╭─ Exercise input

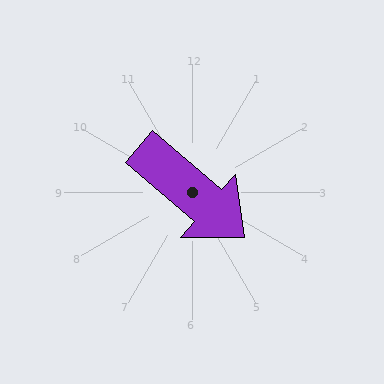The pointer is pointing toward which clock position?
Roughly 4 o'clock.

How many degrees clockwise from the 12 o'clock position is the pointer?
Approximately 131 degrees.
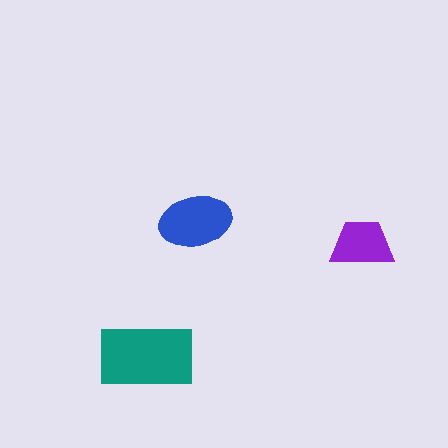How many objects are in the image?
There are 3 objects in the image.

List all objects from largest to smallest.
The teal rectangle, the blue ellipse, the purple trapezoid.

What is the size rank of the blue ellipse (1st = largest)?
2nd.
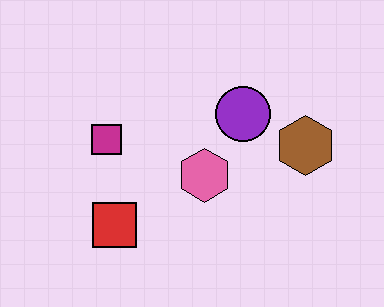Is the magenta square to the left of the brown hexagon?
Yes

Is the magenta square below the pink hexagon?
No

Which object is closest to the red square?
The magenta square is closest to the red square.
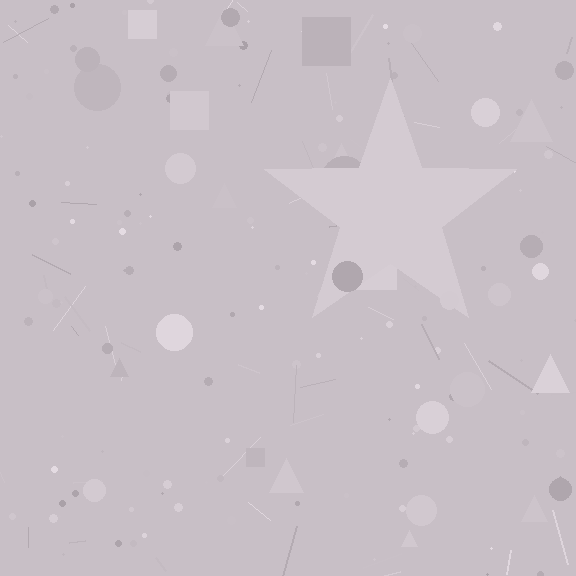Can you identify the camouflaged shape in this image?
The camouflaged shape is a star.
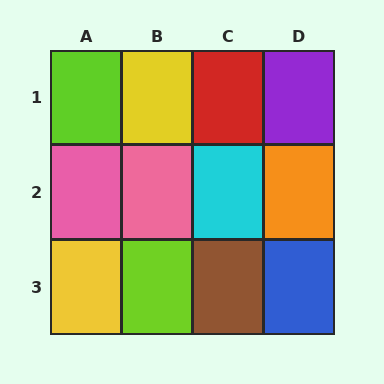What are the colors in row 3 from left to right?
Yellow, lime, brown, blue.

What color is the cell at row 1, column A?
Lime.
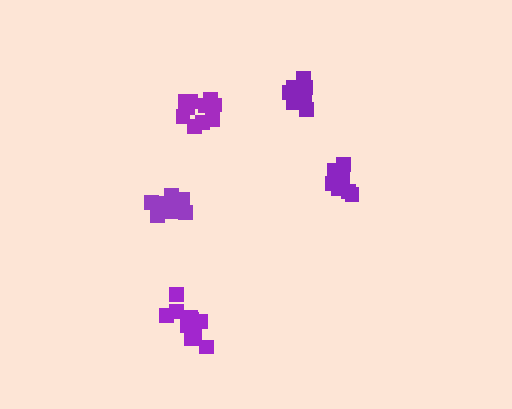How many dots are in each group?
Group 1: 10 dots, Group 2: 8 dots, Group 3: 10 dots, Group 4: 9 dots, Group 5: 8 dots (45 total).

╰─

* **Given instruction**
Take the records above from the line with "Can you identify" down to their last line and please copy those lines exactly, without the pictures.

* **Exercise solution**
Can you identify the camouflaged shape in this image?
The camouflaged shape is a star.
What are the colors in row 3 from left to right?
Yellow, lime, brown, blue.

What color is the cell at row 1, column A?
Lime.
How many dots are in each group?
Group 1: 10 dots, Group 2: 8 dots, Group 3: 10 dots, Group 4: 9 dots, Group 5: 8 dots (45 total).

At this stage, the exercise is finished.